- What you should do:
Copy all the entries below exactly, but not the pictures.

- Record set:
··········

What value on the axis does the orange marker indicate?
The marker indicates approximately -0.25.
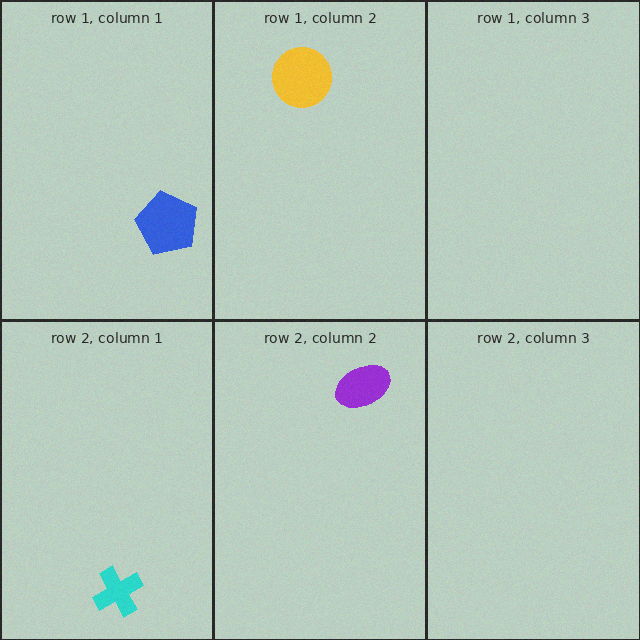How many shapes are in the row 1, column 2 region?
1.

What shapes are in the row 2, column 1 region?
The cyan cross.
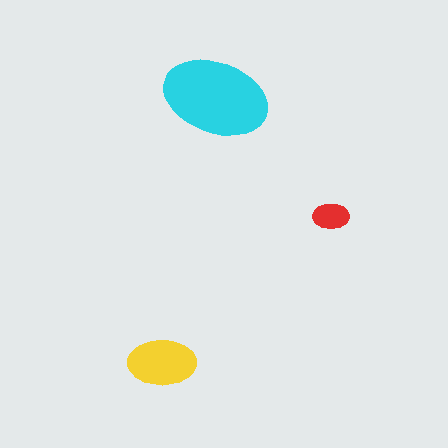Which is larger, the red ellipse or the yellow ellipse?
The yellow one.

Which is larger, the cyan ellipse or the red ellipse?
The cyan one.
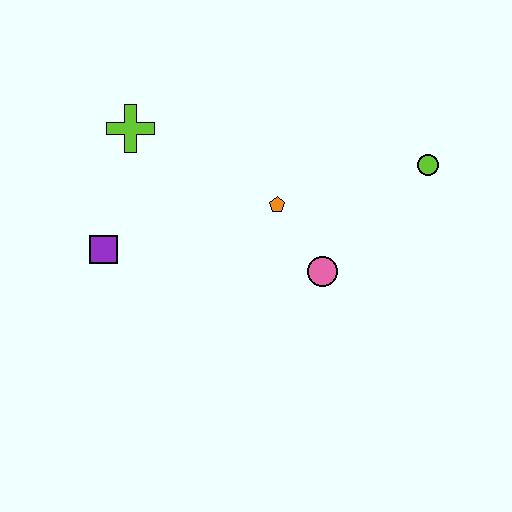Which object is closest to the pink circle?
The orange pentagon is closest to the pink circle.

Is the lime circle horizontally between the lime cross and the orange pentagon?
No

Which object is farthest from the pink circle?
The lime cross is farthest from the pink circle.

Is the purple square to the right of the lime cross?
No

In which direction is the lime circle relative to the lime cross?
The lime circle is to the right of the lime cross.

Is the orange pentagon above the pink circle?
Yes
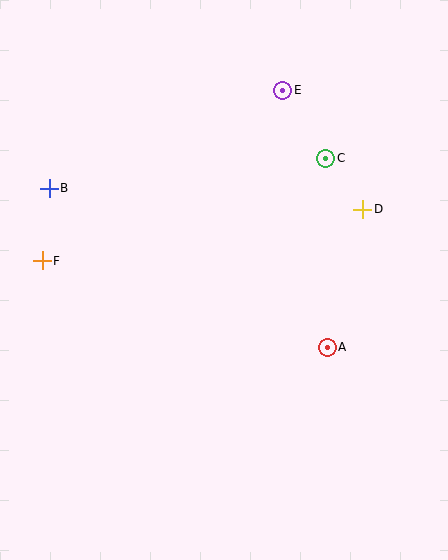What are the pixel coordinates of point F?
Point F is at (42, 261).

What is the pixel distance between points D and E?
The distance between D and E is 144 pixels.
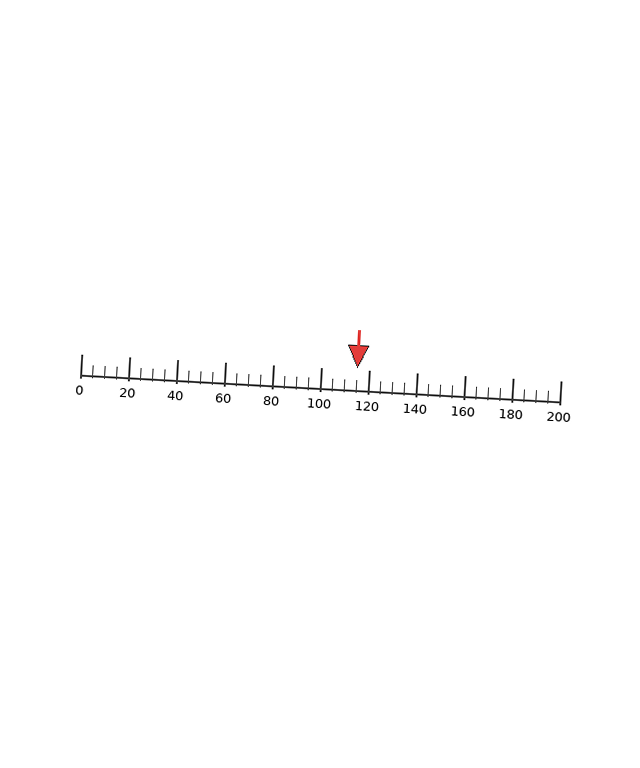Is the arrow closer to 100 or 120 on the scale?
The arrow is closer to 120.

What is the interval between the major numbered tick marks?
The major tick marks are spaced 20 units apart.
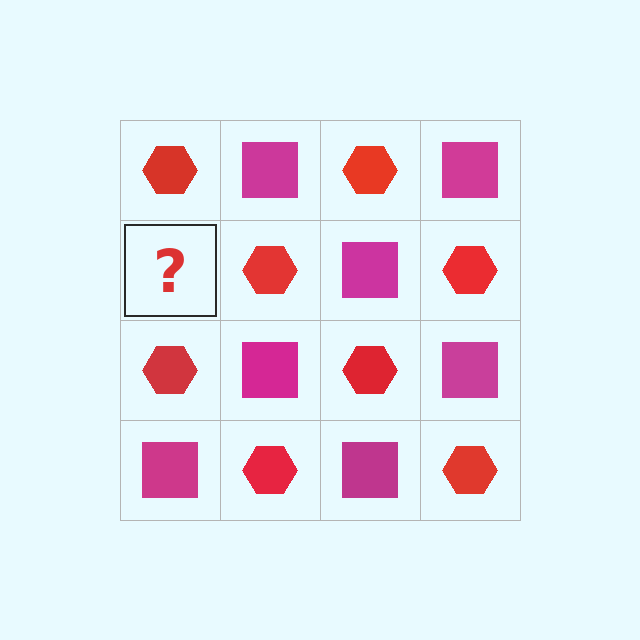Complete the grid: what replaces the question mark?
The question mark should be replaced with a magenta square.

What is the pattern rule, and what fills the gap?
The rule is that it alternates red hexagon and magenta square in a checkerboard pattern. The gap should be filled with a magenta square.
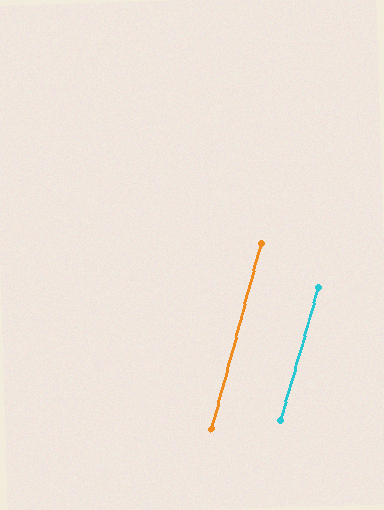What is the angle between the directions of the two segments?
Approximately 1 degree.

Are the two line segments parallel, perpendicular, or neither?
Parallel — their directions differ by only 1.4°.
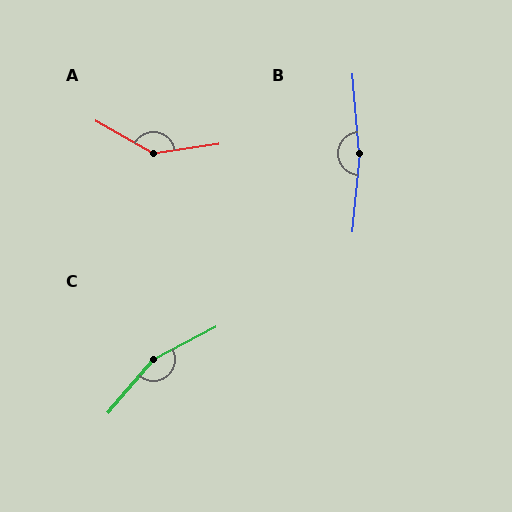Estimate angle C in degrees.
Approximately 158 degrees.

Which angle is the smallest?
A, at approximately 143 degrees.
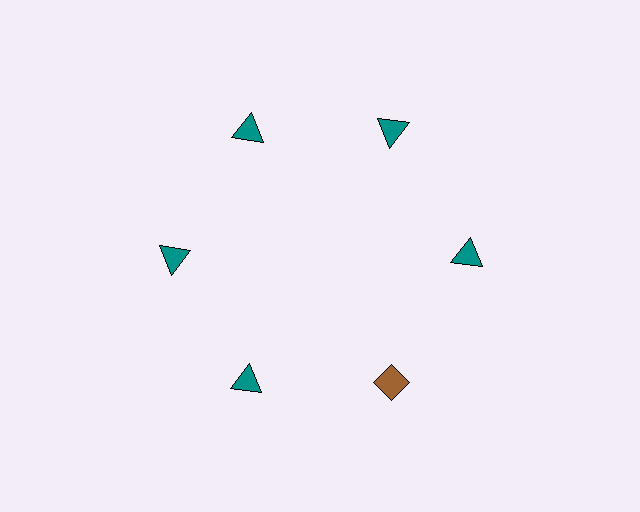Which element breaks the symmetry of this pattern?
The brown diamond at roughly the 5 o'clock position breaks the symmetry. All other shapes are teal triangles.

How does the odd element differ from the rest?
It differs in both color (brown instead of teal) and shape (diamond instead of triangle).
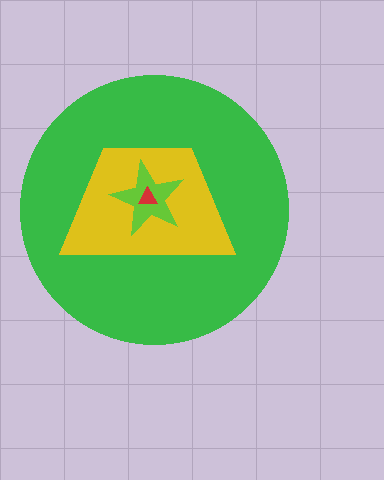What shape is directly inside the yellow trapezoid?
The lime star.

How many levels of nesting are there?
4.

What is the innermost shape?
The red triangle.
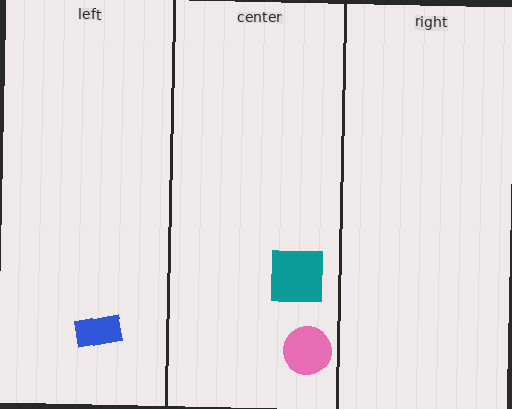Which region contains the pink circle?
The center region.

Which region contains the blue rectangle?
The left region.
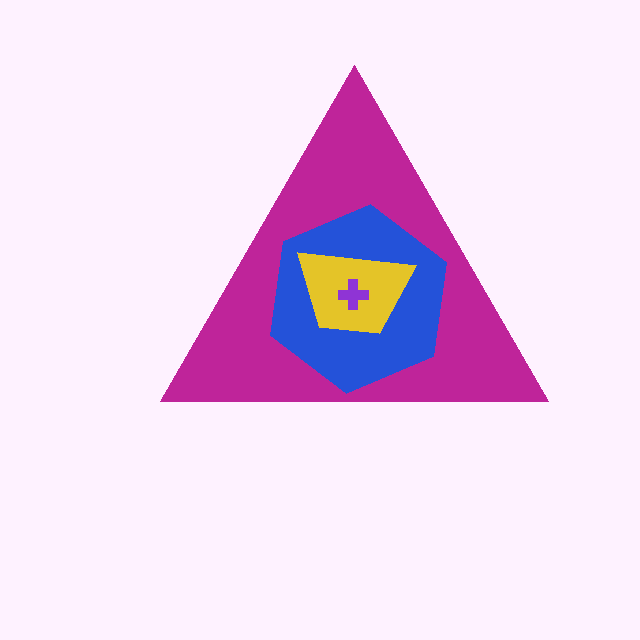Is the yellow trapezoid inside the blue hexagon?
Yes.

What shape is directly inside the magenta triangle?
The blue hexagon.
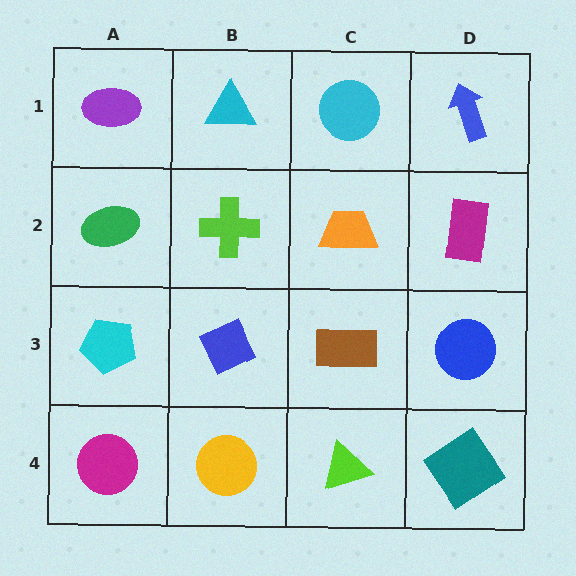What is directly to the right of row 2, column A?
A lime cross.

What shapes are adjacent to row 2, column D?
A blue arrow (row 1, column D), a blue circle (row 3, column D), an orange trapezoid (row 2, column C).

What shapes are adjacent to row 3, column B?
A lime cross (row 2, column B), a yellow circle (row 4, column B), a cyan pentagon (row 3, column A), a brown rectangle (row 3, column C).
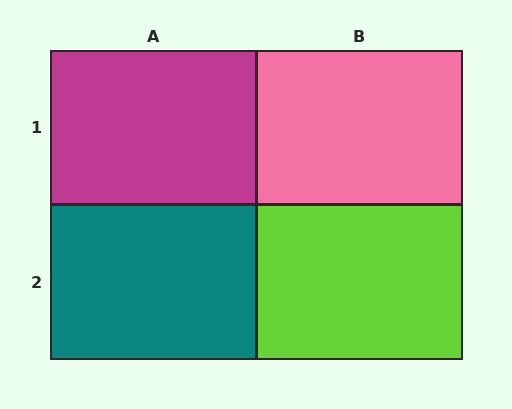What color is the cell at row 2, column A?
Teal.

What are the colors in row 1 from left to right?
Magenta, pink.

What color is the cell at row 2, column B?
Lime.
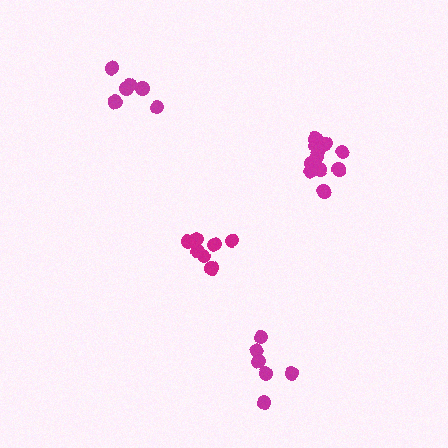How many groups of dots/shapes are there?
There are 4 groups.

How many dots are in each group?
Group 1: 7 dots, Group 2: 6 dots, Group 3: 12 dots, Group 4: 6 dots (31 total).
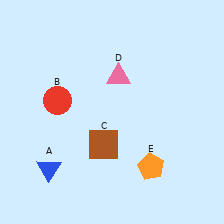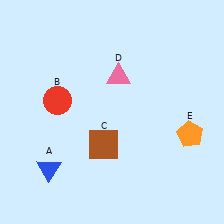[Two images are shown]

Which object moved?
The orange pentagon (E) moved up and to the right.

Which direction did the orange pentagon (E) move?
The orange pentagon (E) moved up and to the right.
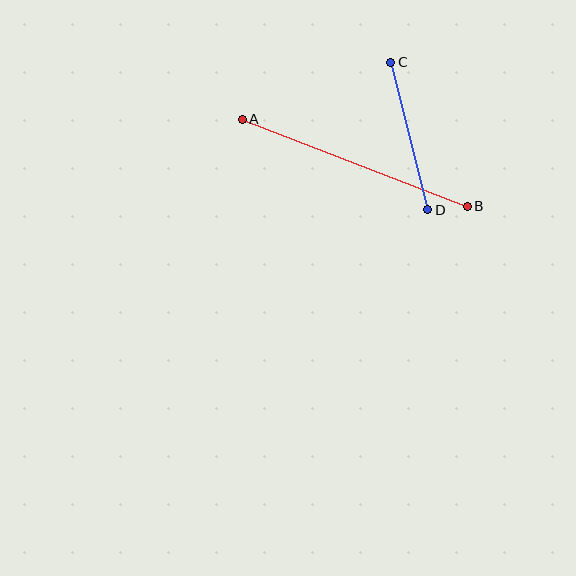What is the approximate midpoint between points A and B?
The midpoint is at approximately (355, 163) pixels.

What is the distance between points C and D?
The distance is approximately 152 pixels.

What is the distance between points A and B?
The distance is approximately 241 pixels.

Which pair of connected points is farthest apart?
Points A and B are farthest apart.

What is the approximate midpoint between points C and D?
The midpoint is at approximately (409, 136) pixels.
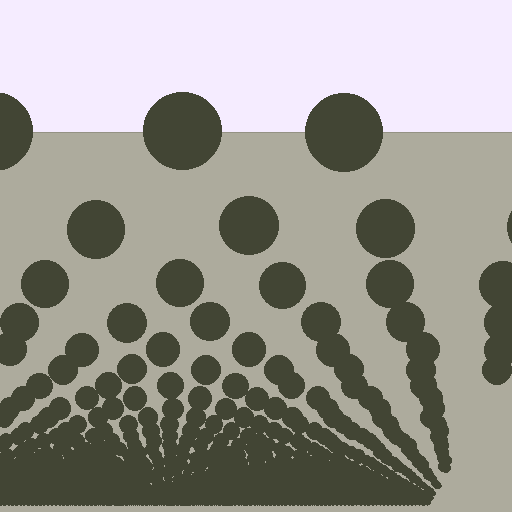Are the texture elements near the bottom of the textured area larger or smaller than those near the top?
Smaller. The gradient is inverted — elements near the bottom are smaller and denser.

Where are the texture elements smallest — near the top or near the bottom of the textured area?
Near the bottom.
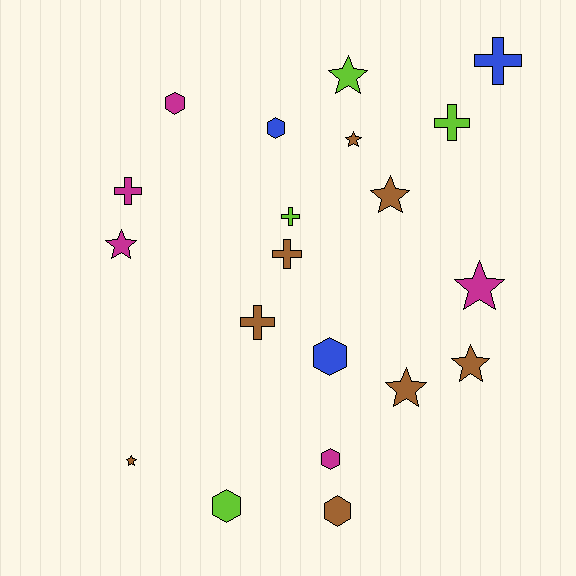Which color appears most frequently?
Brown, with 8 objects.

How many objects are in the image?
There are 20 objects.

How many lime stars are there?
There is 1 lime star.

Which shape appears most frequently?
Star, with 8 objects.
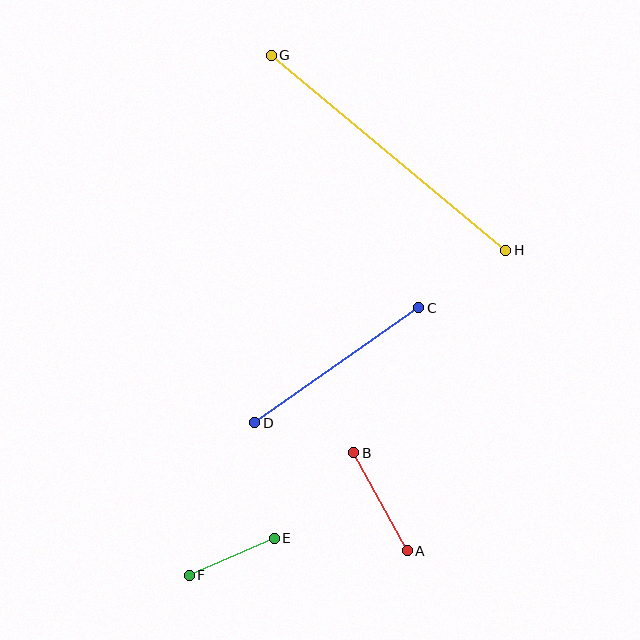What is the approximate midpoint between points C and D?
The midpoint is at approximately (337, 365) pixels.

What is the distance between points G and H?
The distance is approximately 305 pixels.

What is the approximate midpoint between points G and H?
The midpoint is at approximately (388, 153) pixels.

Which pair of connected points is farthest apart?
Points G and H are farthest apart.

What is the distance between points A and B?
The distance is approximately 112 pixels.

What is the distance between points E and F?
The distance is approximately 92 pixels.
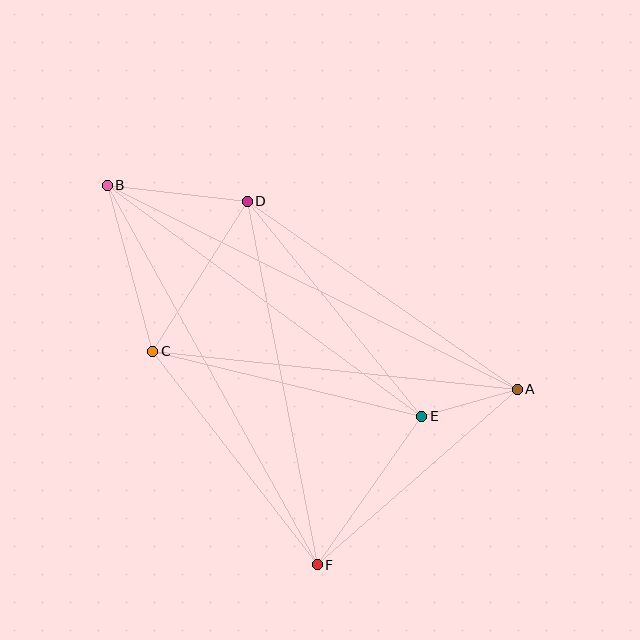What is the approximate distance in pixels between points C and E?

··········

- Final result:
What value on the axis does the orange marker indicate?
The marker indicates approximately -0.25.
How many shapes are in the row 1, column 2 region?
1.

What shapes are in the row 2, column 1 region?
The cyan cross.
Which is larger, the red ellipse or the yellow ellipse?
The yellow one.

Which is larger, the cyan ellipse or the red ellipse?
The cyan one.
Which object is closest to the pink circle?
The orange pentagon is closest to the pink circle.

Is the lime circle horizontally between the lime cross and the orange pentagon?
No

Which object is farthest from the pink circle?
The lime cross is farthest from the pink circle.

Is the purple square to the right of the lime cross?
No

In which direction is the lime circle relative to the lime cross?
The lime circle is to the right of the lime cross.

Is the orange pentagon above the pink circle?
Yes
What are the pixel coordinates of point F?
Point F is at (42, 261).

What is the pixel distance between points D and E?
The distance between D and E is 144 pixels.
Is the arrow closer to 100 or 120 on the scale?
The arrow is closer to 120.

What is the interval between the major numbered tick marks?
The major tick marks are spaced 20 units apart.
Complete the grid: what replaces the question mark?
The question mark should be replaced with a magenta square.

What is the pattern rule, and what fills the gap?
The rule is that it alternates red hexagon and magenta square in a checkerboard pattern. The gap should be filled with a magenta square.
What is the angle between the directions of the two segments?
Approximately 1 degree.

Are the two line segments parallel, perpendicular, or neither?
Parallel — their directions differ by only 1.4°.
Estimate angle C in degrees.
Approximately 158 degrees.

Which angle is the smallest?
A, at approximately 143 degrees.
Which element breaks the symmetry of this pattern?
The brown diamond at roughly the 5 o'clock position breaks the symmetry. All other shapes are teal triangles.

How does the odd element differ from the rest?
It differs in both color (brown instead of teal) and shape (diamond instead of triangle).
What shape is directly inside the yellow trapezoid?
The lime star.

How many levels of nesting are there?
4.

What is the innermost shape?
The red triangle.
Which region contains the pink circle?
The center region.

Which region contains the blue rectangle?
The left region.
Is the yellow trapezoid inside the blue hexagon?
Yes.

What shape is directly inside the magenta triangle?
The blue hexagon.
What is directly to the right of row 2, column A?
A lime cross.

What shapes are adjacent to row 2, column D?
A blue arrow (row 1, column D), a blue circle (row 3, column D), an orange trapezoid (row 2, column C).

What shapes are adjacent to row 3, column B?
A lime cross (row 2, column B), a yellow circle (row 4, column B), a cyan pentagon (row 3, column A), a brown rectangle (row 3, column C).
What color is the cell at row 2, column A?
Teal.

What are the colors in row 1 from left to right?
Magenta, pink.

What color is the cell at row 2, column B?
Lime.
How many groups of dots/shapes are there?
There are 4 groups.

How many dots are in each group?
Group 1: 7 dots, Group 2: 6 dots, Group 3: 12 dots, Group 4: 6 dots (31 total).
[Two images are shown]

Which object moved?
The orange pentagon (E) moved up and to the right.

Which direction did the orange pentagon (E) move?
The orange pentagon (E) moved up and to the right.
What is the approximate midpoint between points A and B?
The midpoint is at approximately (355, 163) pixels.

What is the distance between points C and D?
The distance is approximately 152 pixels.

What is the distance between points A and B?
The distance is approximately 241 pixels.

Which pair of connected points is farthest apart?
Points A and B are farthest apart.

What is the approximate midpoint between points C and D?
The midpoint is at approximately (409, 136) pixels.
Are the texture elements near the bottom of the textured area larger or smaller than those near the top?
Smaller. The gradient is inverted — elements near the bottom are smaller and denser.

Where are the texture elements smallest — near the top or near the bottom of the textured area?
Near the bottom.
Which color appears most frequently?
Brown, with 8 objects.

How many objects are in the image?
There are 20 objects.

How many lime stars are there?
There is 1 lime star.

Which shape appears most frequently?
Star, with 8 objects.
What is the approximate midpoint between points C and D?
The midpoint is at approximately (337, 365) pixels.

What is the distance between points G and H?
The distance is approximately 305 pixels.

What is the approximate midpoint between points G and H?
The midpoint is at approximately (388, 153) pixels.

Which pair of connected points is farthest apart?
Points G and H are farthest apart.

What is the distance between points A and B?
The distance is approximately 112 pixels.

What is the distance between points E and F?
The distance is approximately 92 pixels.
What is the approximate distance in pixels between points C and E?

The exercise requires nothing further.